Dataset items
----

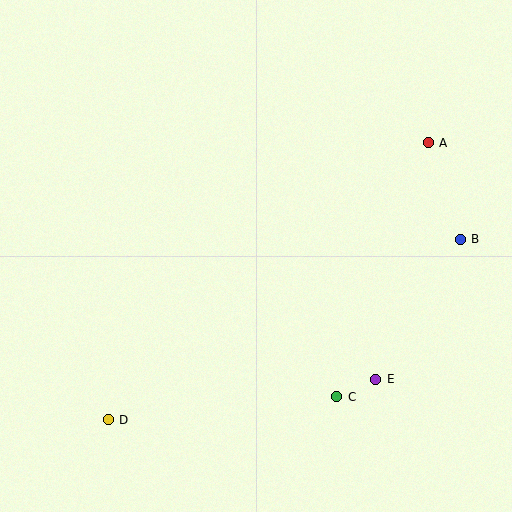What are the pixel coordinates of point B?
Point B is at (460, 239).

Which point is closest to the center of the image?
Point C at (337, 397) is closest to the center.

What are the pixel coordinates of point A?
Point A is at (428, 143).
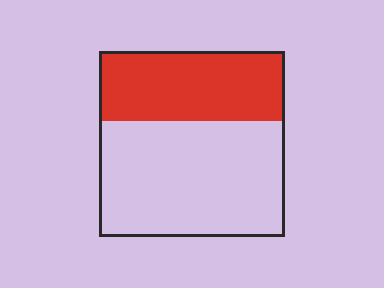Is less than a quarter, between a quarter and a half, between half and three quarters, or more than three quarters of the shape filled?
Between a quarter and a half.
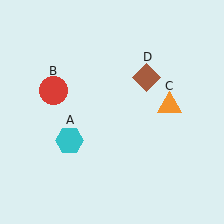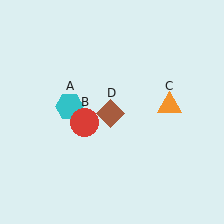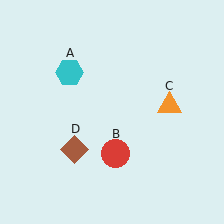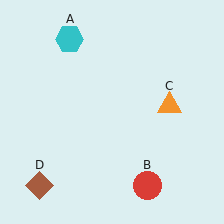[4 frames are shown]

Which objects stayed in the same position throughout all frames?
Orange triangle (object C) remained stationary.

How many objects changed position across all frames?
3 objects changed position: cyan hexagon (object A), red circle (object B), brown diamond (object D).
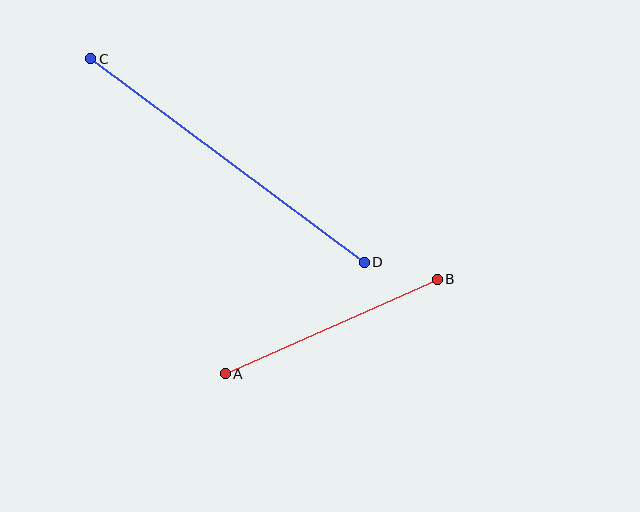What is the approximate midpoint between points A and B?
The midpoint is at approximately (331, 326) pixels.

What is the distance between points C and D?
The distance is approximately 341 pixels.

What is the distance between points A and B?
The distance is approximately 232 pixels.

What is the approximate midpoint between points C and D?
The midpoint is at approximately (228, 160) pixels.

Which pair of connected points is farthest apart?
Points C and D are farthest apart.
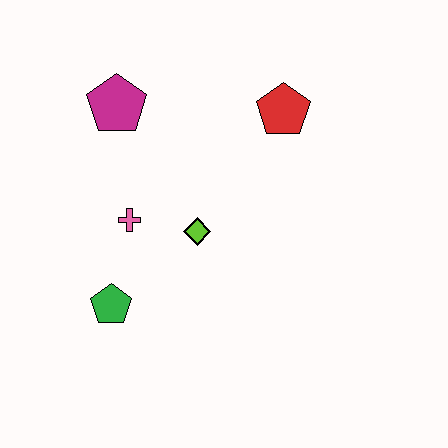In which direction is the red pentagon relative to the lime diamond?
The red pentagon is above the lime diamond.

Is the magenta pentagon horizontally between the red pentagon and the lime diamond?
No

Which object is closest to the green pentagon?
The pink cross is closest to the green pentagon.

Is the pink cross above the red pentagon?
No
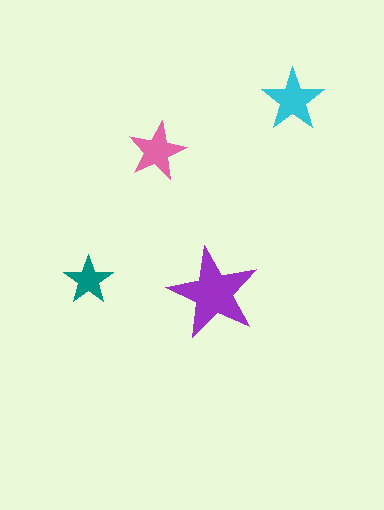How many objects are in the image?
There are 4 objects in the image.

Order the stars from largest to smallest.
the purple one, the cyan one, the pink one, the teal one.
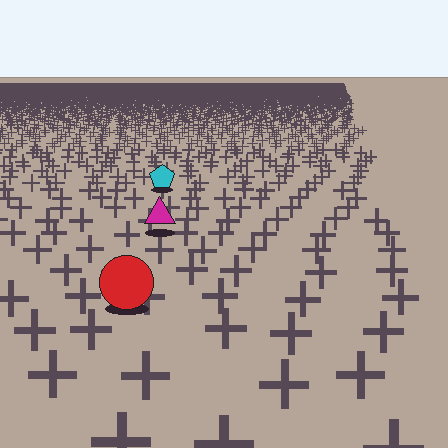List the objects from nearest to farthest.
From nearest to farthest: the red circle, the magenta triangle, the cyan pentagon.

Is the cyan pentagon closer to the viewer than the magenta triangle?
No. The magenta triangle is closer — you can tell from the texture gradient: the ground texture is coarser near it.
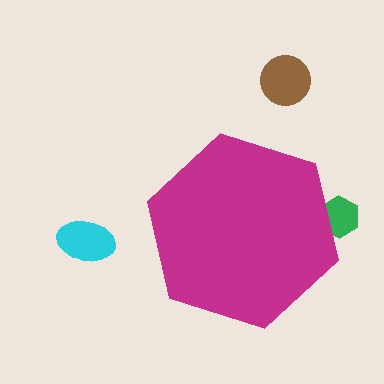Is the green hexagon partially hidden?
Yes, the green hexagon is partially hidden behind the magenta hexagon.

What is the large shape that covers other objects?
A magenta hexagon.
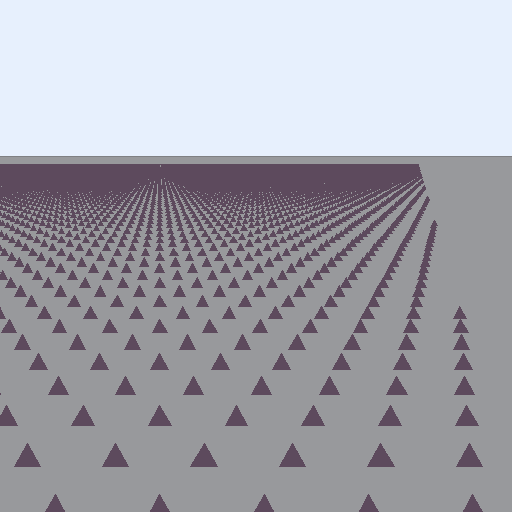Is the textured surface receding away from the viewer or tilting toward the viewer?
The surface is receding away from the viewer. Texture elements get smaller and denser toward the top.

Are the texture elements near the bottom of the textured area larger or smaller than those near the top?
Larger. Near the bottom, elements are closer to the viewer and appear at a bigger on-screen size.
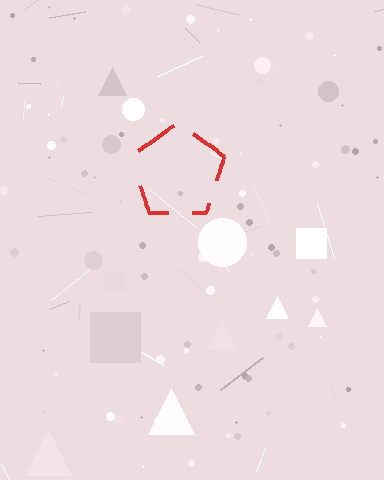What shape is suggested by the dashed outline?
The dashed outline suggests a pentagon.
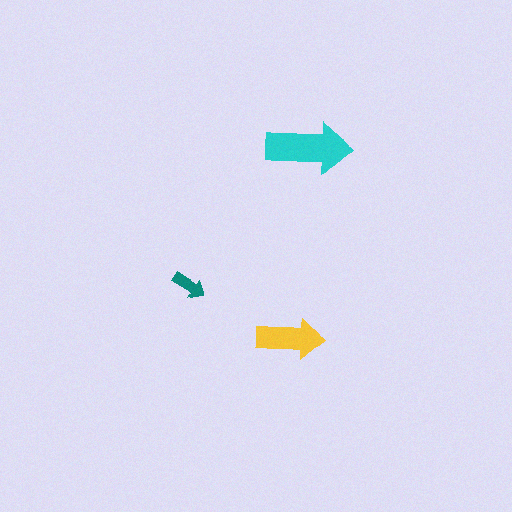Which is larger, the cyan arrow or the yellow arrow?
The cyan one.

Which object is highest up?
The cyan arrow is topmost.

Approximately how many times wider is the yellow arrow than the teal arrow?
About 2 times wider.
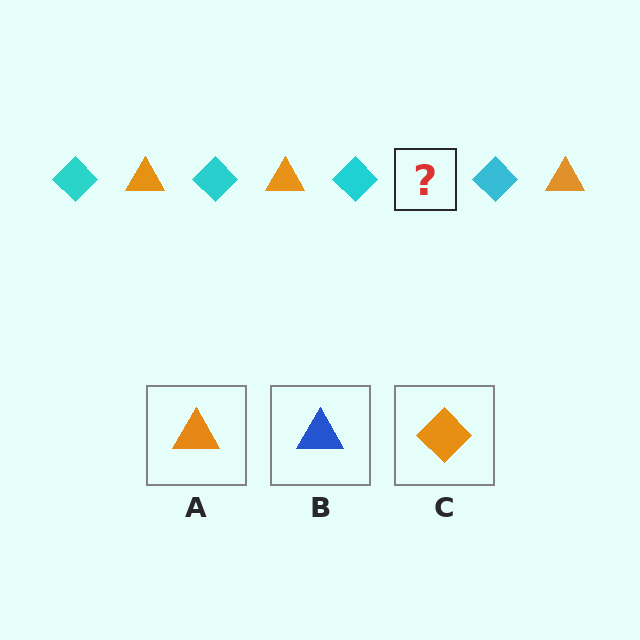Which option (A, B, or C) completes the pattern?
A.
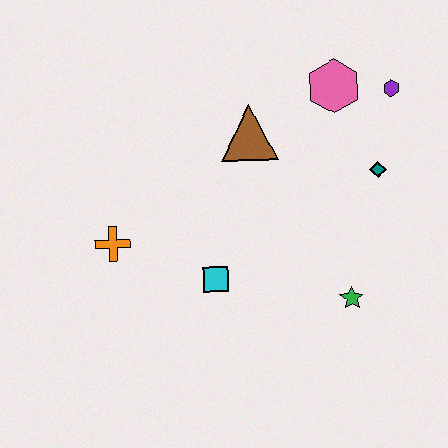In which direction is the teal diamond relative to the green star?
The teal diamond is above the green star.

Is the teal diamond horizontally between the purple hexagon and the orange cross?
Yes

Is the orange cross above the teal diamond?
No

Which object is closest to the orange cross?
The cyan square is closest to the orange cross.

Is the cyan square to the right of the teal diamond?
No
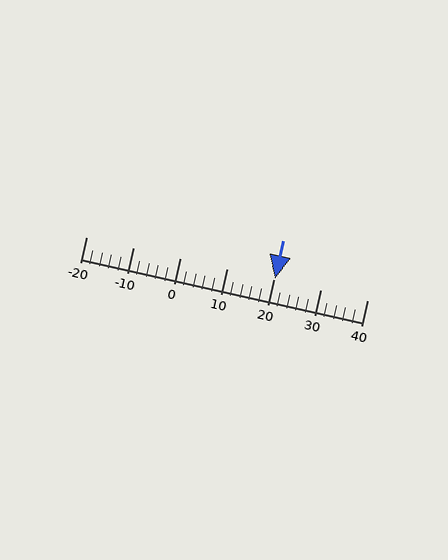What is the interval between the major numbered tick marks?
The major tick marks are spaced 10 units apart.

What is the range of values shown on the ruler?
The ruler shows values from -20 to 40.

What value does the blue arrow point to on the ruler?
The blue arrow points to approximately 20.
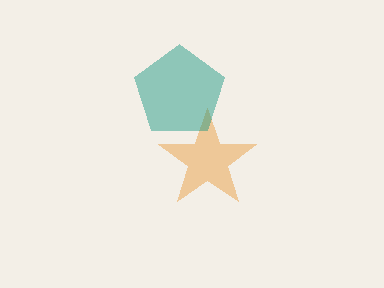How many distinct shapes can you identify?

----

:: Aim of the task ::
Pictures do not belong in the copy. Repeat only the lines from the top of the records through the line containing "[4 frames are shown]".

:: Correct output ::
What are the pixel coordinates of point B?
Point B is at (460, 239).

Which point is closest to the center of the image?
Point C at (337, 397) is closest to the center.

What are the pixel coordinates of point A?
Point A is at (428, 143).
Is less than a quarter, between a quarter and a half, between half and three quarters, or more than three quarters of the shape filled?
Between a quarter and a half.
[4 frames are shown]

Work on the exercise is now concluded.